[Stored items from a collection]

◇ ◇ ◇

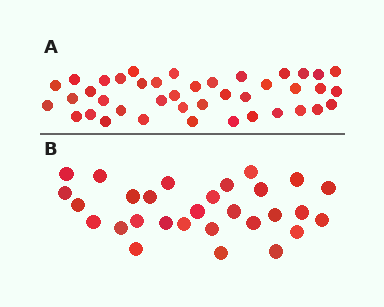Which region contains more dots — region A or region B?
Region A (the top region) has more dots.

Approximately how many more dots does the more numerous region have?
Region A has roughly 12 or so more dots than region B.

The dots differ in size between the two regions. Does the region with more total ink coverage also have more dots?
No. Region B has more total ink coverage because its dots are larger, but region A actually contains more individual dots. Total area can be misleading — the number of items is what matters here.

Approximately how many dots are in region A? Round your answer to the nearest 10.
About 40 dots. (The exact count is 41, which rounds to 40.)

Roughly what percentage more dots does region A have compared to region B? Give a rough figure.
About 40% more.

◇ ◇ ◇

- _What you are asked to do_
Repeat only the lines from the one holding "Approximately how many dots" through the last line of the data.

- _Solution for this exercise_
Approximately how many dots are in region A? Round your answer to the nearest 10.
About 40 dots. (The exact count is 41, which rounds to 40.)

Roughly what percentage more dots does region A have compared to region B? Give a rough figure.
About 40% more.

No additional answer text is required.